Entries from a figure question set:
*-*-*
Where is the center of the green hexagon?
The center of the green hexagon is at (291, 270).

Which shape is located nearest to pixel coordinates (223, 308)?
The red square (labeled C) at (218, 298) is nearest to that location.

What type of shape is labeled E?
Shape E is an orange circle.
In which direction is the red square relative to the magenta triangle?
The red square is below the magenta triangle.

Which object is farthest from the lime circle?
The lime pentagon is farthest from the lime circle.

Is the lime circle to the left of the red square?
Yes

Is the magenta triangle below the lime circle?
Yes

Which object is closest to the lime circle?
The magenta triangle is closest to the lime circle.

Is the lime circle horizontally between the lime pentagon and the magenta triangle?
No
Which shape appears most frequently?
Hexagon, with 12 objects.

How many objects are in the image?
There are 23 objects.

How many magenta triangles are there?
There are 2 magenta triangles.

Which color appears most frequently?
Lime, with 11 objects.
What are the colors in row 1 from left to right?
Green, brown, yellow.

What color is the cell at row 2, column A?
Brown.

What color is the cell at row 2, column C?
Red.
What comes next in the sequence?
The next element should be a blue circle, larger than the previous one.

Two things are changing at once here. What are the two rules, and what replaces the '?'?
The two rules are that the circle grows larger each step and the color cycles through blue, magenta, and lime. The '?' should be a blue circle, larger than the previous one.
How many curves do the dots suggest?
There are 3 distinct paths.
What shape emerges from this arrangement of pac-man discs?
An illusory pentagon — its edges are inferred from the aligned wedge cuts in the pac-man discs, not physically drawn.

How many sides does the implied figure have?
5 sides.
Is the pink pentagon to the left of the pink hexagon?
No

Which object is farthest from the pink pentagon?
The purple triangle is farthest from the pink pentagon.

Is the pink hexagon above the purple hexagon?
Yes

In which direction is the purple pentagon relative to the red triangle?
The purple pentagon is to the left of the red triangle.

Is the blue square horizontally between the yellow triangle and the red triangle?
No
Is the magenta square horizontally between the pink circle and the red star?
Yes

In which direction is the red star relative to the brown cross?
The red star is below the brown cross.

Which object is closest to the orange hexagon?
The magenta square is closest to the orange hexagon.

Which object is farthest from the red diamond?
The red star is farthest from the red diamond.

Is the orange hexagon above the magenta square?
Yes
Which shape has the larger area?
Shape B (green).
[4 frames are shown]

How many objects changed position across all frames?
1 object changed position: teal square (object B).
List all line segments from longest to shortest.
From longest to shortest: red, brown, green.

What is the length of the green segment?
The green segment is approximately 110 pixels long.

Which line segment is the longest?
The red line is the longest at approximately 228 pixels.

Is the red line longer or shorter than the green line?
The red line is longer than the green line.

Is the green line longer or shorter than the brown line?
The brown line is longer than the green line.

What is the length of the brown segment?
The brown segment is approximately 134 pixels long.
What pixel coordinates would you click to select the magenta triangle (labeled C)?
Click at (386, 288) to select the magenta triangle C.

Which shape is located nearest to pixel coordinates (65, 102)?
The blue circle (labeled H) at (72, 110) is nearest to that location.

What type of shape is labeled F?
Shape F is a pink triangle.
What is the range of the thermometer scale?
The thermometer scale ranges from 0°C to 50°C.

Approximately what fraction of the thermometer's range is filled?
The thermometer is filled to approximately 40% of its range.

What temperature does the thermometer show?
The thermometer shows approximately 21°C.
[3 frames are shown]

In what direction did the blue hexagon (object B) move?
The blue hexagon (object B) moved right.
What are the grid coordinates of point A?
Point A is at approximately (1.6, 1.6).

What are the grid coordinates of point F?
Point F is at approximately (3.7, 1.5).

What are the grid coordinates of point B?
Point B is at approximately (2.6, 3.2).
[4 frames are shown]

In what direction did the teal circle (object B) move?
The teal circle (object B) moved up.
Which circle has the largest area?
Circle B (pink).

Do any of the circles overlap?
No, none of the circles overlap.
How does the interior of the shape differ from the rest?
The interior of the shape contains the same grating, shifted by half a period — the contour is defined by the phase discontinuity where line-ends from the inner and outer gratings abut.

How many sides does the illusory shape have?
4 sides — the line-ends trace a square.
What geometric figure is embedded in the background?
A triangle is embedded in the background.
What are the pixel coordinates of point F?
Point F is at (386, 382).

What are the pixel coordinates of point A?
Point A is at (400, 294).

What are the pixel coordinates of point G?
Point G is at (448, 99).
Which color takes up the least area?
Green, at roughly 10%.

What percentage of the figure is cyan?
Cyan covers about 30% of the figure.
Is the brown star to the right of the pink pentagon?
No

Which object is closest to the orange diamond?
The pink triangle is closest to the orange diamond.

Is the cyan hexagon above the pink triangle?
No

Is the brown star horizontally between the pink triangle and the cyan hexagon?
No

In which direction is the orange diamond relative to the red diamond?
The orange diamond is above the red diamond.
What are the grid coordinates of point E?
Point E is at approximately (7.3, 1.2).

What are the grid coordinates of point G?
*-*-*
Problem requirements: Repeat the entries above exactly, leaving nothing out.

The completed task:
Where is the center of the green hexagon?
The center of the green hexagon is at (291, 270).

Which shape is located nearest to pixel coordinates (223, 308)?
The red square (labeled C) at (218, 298) is nearest to that location.

What type of shape is labeled E?
Shape E is an orange circle.
In which direction is the red square relative to the magenta triangle?
The red square is below the magenta triangle.

Which object is farthest from the lime circle?
The lime pentagon is farthest from the lime circle.

Is the lime circle to the left of the red square?
Yes

Is the magenta triangle below the lime circle?
Yes

Which object is closest to the lime circle?
The magenta triangle is closest to the lime circle.

Is the lime circle horizontally between the lime pentagon and the magenta triangle?
No
Which shape appears most frequently?
Hexagon, with 12 objects.

How many objects are in the image?
There are 23 objects.

How many magenta triangles are there?
There are 2 magenta triangles.

Which color appears most frequently?
Lime, with 11 objects.
What are the colors in row 1 from left to right?
Green, brown, yellow.

What color is the cell at row 2, column A?
Brown.

What color is the cell at row 2, column C?
Red.
What comes next in the sequence?
The next element should be a blue circle, larger than the previous one.

Two things are changing at once here. What are the two rules, and what replaces the '?'?
The two rules are that the circle grows larger each step and the color cycles through blue, magenta, and lime. The '?' should be a blue circle, larger than the previous one.
How many curves do the dots suggest?
There are 3 distinct paths.
What shape emerges from this arrangement of pac-man discs?
An illusory pentagon — its edges are inferred from the aligned wedge cuts in the pac-man discs, not physically drawn.

How many sides does the implied figure have?
5 sides.
Is the pink pentagon to the left of the pink hexagon?
No

Which object is farthest from the pink pentagon?
The purple triangle is farthest from the pink pentagon.

Is the pink hexagon above the purple hexagon?
Yes

In which direction is the purple pentagon relative to the red triangle?
The purple pentagon is to the left of the red triangle.

Is the blue square horizontally between the yellow triangle and the red triangle?
No
Is the magenta square horizontally between the pink circle and the red star?
Yes

In which direction is the red star relative to the brown cross?
The red star is below the brown cross.

Which object is closest to the orange hexagon?
The magenta square is closest to the orange hexagon.

Which object is farthest from the red diamond?
The red star is farthest from the red diamond.

Is the orange hexagon above the magenta square?
Yes
Which shape has the larger area?
Shape B (green).
[4 frames are shown]

How many objects changed position across all frames?
1 object changed position: teal square (object B).
List all line segments from longest to shortest.
From longest to shortest: red, brown, green.

What is the length of the green segment?
The green segment is approximately 110 pixels long.

Which line segment is the longest?
The red line is the longest at approximately 228 pixels.

Is the red line longer or shorter than the green line?
The red line is longer than the green line.

Is the green line longer or shorter than the brown line?
The brown line is longer than the green line.

What is the length of the brown segment?
The brown segment is approximately 134 pixels long.
What pixel coordinates would you click to select the magenta triangle (labeled C)?
Click at (386, 288) to select the magenta triangle C.

Which shape is located nearest to pixel coordinates (65, 102)?
The blue circle (labeled H) at (72, 110) is nearest to that location.

What type of shape is labeled F?
Shape F is a pink triangle.
What is the range of the thermometer scale?
The thermometer scale ranges from 0°C to 50°C.

Approximately what fraction of the thermometer's range is filled?
The thermometer is filled to approximately 40% of its range.

What temperature does the thermometer show?
The thermometer shows approximately 21°C.
[3 frames are shown]

In what direction did the blue hexagon (object B) move?
The blue hexagon (object B) moved right.
What are the grid coordinates of point A?
Point A is at approximately (1.6, 1.6).

What are the grid coordinates of point F?
Point F is at approximately (3.7, 1.5).

What are the grid coordinates of point B?
Point B is at approximately (2.6, 3.2).
[4 frames are shown]

In what direction did the teal circle (object B) move?
The teal circle (object B) moved up.
Which circle has the largest area?
Circle B (pink).

Do any of the circles overlap?
No, none of the circles overlap.
How does the interior of the shape differ from the rest?
The interior of the shape contains the same grating, shifted by half a period — the contour is defined by the phase discontinuity where line-ends from the inner and outer gratings abut.

How many sides does the illusory shape have?
4 sides — the line-ends trace a square.
What geometric figure is embedded in the background?
A triangle is embedded in the background.
What are the pixel coordinates of point F?
Point F is at (386, 382).

What are the pixel coordinates of point A?
Point A is at (400, 294).

What are the pixel coordinates of point G?
Point G is at (448, 99).
Which color takes up the least area?
Green, at roughly 10%.

What percentage of the figure is cyan?
Cyan covers about 30% of the figure.
Is the brown star to the right of the pink pentagon?
No

Which object is closest to the orange diamond?
The pink triangle is closest to the orange diamond.

Is the cyan hexagon above the pink triangle?
No

Is the brown star horizontally between the pink triangle and the cyan hexagon?
No

In which direction is the orange diamond relative to the red diamond?
The orange diamond is above the red diamond.
What are the grid coordinates of point E?
Point E is at approximately (7.3, 1.2).

What are the grid coordinates of point G?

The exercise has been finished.